• **Challenge**: Leave the pictures out and quote only the lines from the one with "What are the pixel coordinates of point A?" down to the end of the listing below.

• **Exercise material**:
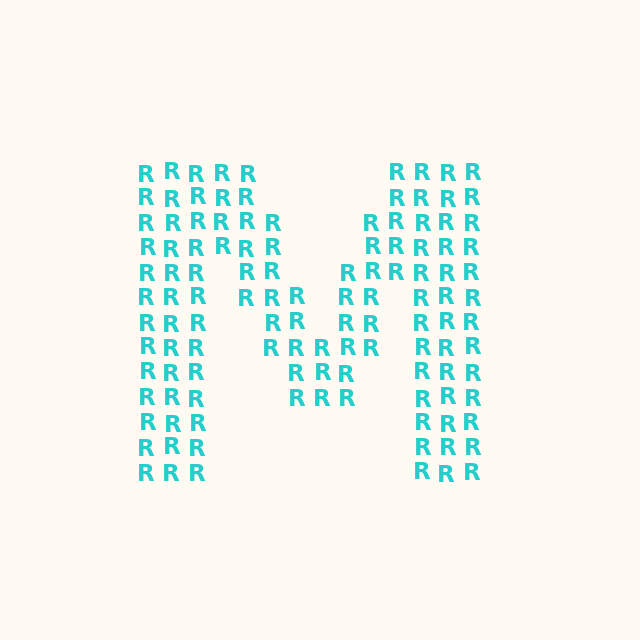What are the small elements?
The small elements are letter R's.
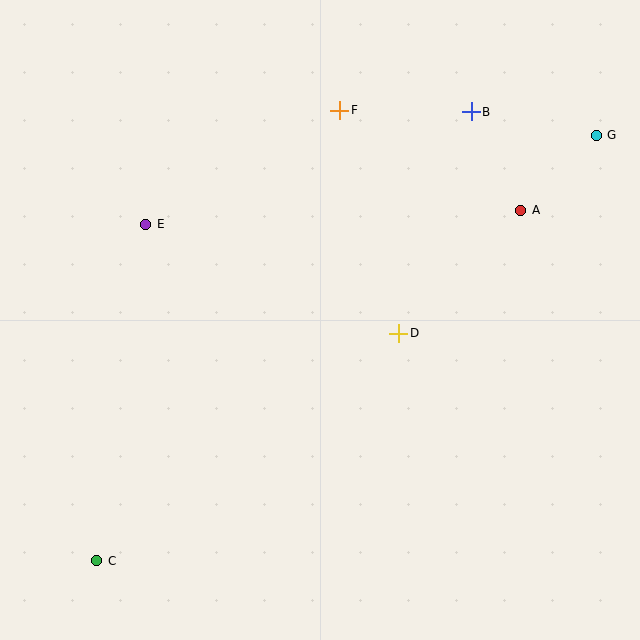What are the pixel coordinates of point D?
Point D is at (399, 333).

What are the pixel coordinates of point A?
Point A is at (521, 210).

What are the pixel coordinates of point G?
Point G is at (596, 135).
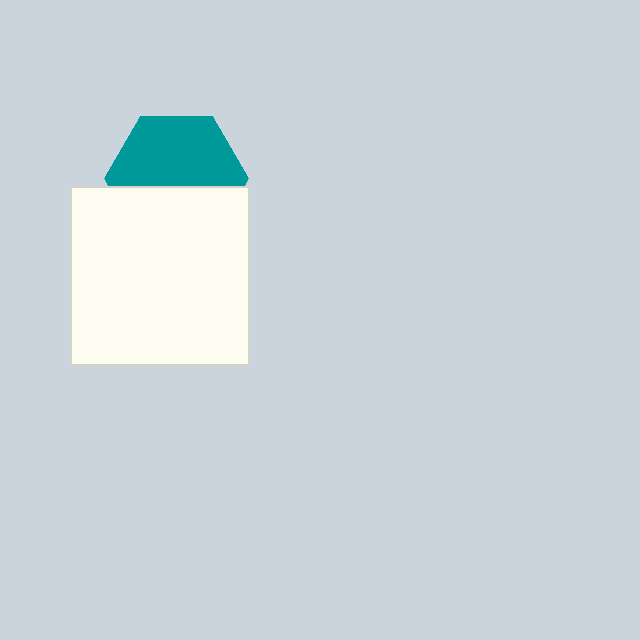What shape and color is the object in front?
The object in front is a white square.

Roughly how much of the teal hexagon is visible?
About half of it is visible (roughly 57%).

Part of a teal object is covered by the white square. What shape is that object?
It is a hexagon.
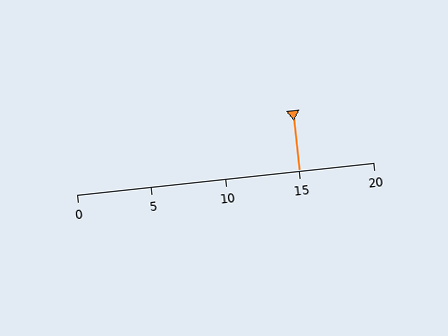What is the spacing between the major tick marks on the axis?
The major ticks are spaced 5 apart.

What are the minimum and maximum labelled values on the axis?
The axis runs from 0 to 20.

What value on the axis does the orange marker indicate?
The marker indicates approximately 15.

• **Exercise result**:
What are the pixel coordinates of point A?
Point A is at (521, 210).

What are the pixel coordinates of point G?
Point G is at (596, 135).
What shape and color is the object in front?
The object in front is a white square.

Roughly how much of the teal hexagon is visible?
About half of it is visible (roughly 57%).

Part of a teal object is covered by the white square. What shape is that object?
It is a hexagon.
What is the spacing between the major tick marks on the axis?
The major ticks are spaced 5 apart.

What are the minimum and maximum labelled values on the axis?
The axis runs from 0 to 20.

What value on the axis does the orange marker indicate?
The marker indicates approximately 15.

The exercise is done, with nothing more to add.